* [Task instructions]: Write out the complete material exactly as it stands.

* [Stored records]:
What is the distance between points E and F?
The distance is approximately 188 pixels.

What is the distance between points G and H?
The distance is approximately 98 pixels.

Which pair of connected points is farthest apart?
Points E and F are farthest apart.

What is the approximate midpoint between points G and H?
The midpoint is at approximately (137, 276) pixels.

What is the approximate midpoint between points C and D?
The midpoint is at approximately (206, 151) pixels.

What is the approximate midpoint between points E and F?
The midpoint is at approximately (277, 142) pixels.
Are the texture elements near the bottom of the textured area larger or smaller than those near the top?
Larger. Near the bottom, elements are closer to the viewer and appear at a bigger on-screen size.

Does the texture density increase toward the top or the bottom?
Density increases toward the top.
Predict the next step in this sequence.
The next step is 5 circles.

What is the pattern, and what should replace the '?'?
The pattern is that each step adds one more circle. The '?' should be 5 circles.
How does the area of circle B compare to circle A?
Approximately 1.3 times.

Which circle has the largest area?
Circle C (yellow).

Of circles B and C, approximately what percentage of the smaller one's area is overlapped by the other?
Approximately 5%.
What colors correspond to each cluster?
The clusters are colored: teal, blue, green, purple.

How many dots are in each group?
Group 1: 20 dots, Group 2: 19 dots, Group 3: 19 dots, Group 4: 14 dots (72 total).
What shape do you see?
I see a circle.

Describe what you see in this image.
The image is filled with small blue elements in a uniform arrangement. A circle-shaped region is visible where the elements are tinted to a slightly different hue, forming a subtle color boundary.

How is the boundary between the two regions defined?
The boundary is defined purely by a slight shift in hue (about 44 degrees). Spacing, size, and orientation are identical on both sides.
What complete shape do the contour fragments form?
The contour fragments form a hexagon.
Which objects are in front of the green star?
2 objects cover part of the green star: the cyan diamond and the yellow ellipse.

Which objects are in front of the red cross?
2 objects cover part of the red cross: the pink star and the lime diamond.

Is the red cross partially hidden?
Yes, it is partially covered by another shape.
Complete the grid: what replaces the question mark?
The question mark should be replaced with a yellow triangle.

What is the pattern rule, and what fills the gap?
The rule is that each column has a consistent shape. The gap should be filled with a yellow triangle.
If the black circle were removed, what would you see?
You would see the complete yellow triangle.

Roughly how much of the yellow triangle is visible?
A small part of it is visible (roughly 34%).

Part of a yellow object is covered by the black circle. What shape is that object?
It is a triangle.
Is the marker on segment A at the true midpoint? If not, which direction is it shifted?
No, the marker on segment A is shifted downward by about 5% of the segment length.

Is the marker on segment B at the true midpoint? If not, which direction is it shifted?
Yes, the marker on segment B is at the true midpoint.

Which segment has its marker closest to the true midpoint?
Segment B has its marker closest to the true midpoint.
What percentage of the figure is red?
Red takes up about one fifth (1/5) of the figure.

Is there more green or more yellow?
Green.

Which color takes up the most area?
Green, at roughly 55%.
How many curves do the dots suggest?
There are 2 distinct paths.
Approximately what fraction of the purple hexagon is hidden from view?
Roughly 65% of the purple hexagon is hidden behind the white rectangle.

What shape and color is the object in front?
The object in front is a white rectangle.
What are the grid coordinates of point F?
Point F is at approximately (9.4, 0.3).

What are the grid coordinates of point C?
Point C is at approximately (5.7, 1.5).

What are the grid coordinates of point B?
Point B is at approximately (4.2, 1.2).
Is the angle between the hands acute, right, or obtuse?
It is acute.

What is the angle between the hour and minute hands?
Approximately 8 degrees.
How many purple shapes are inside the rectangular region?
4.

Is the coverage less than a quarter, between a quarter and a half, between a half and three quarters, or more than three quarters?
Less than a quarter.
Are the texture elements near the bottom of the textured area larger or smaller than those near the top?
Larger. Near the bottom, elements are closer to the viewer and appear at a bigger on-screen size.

* [Result of the exercise]:
What is the distance between points E and F?
The distance is approximately 188 pixels.

What is the distance between points G and H?
The distance is approximately 98 pixels.

Which pair of connected points is farthest apart?
Points E and F are farthest apart.

What is the approximate midpoint between points G and H?
The midpoint is at approximately (137, 276) pixels.

What is the approximate midpoint between points C and D?
The midpoint is at approximately (206, 151) pixels.

What is the approximate midpoint between points E and F?
The midpoint is at approximately (277, 142) pixels.
Are the texture elements near the bottom of the textured area larger or smaller than those near the top?
Larger. Near the bottom, elements are closer to the viewer and appear at a bigger on-screen size.

Does the texture density increase toward the top or the bottom?
Density increases toward the top.
Predict the next step in this sequence.
The next step is 5 circles.

What is the pattern, and what should replace the '?'?
The pattern is that each step adds one more circle. The '?' should be 5 circles.
How does the area of circle B compare to circle A?
Approximately 1.3 times.

Which circle has the largest area?
Circle C (yellow).

Of circles B and C, approximately what percentage of the smaller one's area is overlapped by the other?
Approximately 5%.
What colors correspond to each cluster?
The clusters are colored: teal, blue, green, purple.

How many dots are in each group?
Group 1: 20 dots, Group 2: 19 dots, Group 3: 19 dots, Group 4: 14 dots (72 total).
What shape do you see?
I see a circle.

Describe what you see in this image.
The image is filled with small blue elements in a uniform arrangement. A circle-shaped region is visible where the elements are tinted to a slightly different hue, forming a subtle color boundary.

How is the boundary between the two regions defined?
The boundary is defined purely by a slight shift in hue (about 44 degrees). Spacing, size, and orientation are identical on both sides.
What complete shape do the contour fragments form?
The contour fragments form a hexagon.
Which objects are in front of the green star?
2 objects cover part of the green star: the cyan diamond and the yellow ellipse.

Which objects are in front of the red cross?
2 objects cover part of the red cross: the pink star and the lime diamond.

Is the red cross partially hidden?
Yes, it is partially covered by another shape.
Complete the grid: what replaces the question mark?
The question mark should be replaced with a yellow triangle.

What is the pattern rule, and what fills the gap?
The rule is that each column has a consistent shape. The gap should be filled with a yellow triangle.
If the black circle were removed, what would you see?
You would see the complete yellow triangle.

Roughly how much of the yellow triangle is visible?
A small part of it is visible (roughly 34%).

Part of a yellow object is covered by the black circle. What shape is that object?
It is a triangle.
Is the marker on segment A at the true midpoint? If not, which direction is it shifted?
No, the marker on segment A is shifted downward by about 5% of the segment length.

Is the marker on segment B at the true midpoint? If not, which direction is it shifted?
Yes, the marker on segment B is at the true midpoint.

Which segment has its marker closest to the true midpoint?
Segment B has its marker closest to the true midpoint.
What percentage of the figure is red?
Red takes up about one fifth (1/5) of the figure.

Is there more green or more yellow?
Green.

Which color takes up the most area?
Green, at roughly 55%.
How many curves do the dots suggest?
There are 2 distinct paths.
Approximately what fraction of the purple hexagon is hidden from view?
Roughly 65% of the purple hexagon is hidden behind the white rectangle.

What shape and color is the object in front?
The object in front is a white rectangle.
What are the grid coordinates of point F?
Point F is at approximately (9.4, 0.3).

What are the grid coordinates of point C?
Point C is at approximately (5.7, 1.5).

What are the grid coordinates of point B?
Point B is at approximately (4.2, 1.2).
Is the angle between the hands acute, right, or obtuse?
It is acute.

What is the angle between the hour and minute hands?
Approximately 8 degrees.
How many purple shapes are inside the rectangular region?
4.

Is the coverage less than a quarter, between a quarter and a half, between a half and three quarters, or more than three quarters?
Less than a quarter.
Are the texture elements near the bottom of the textured area larger or smaller than those near the top?
Larger. Near the bottom, elements are closer to the viewer and appear at a bigger on-screen size.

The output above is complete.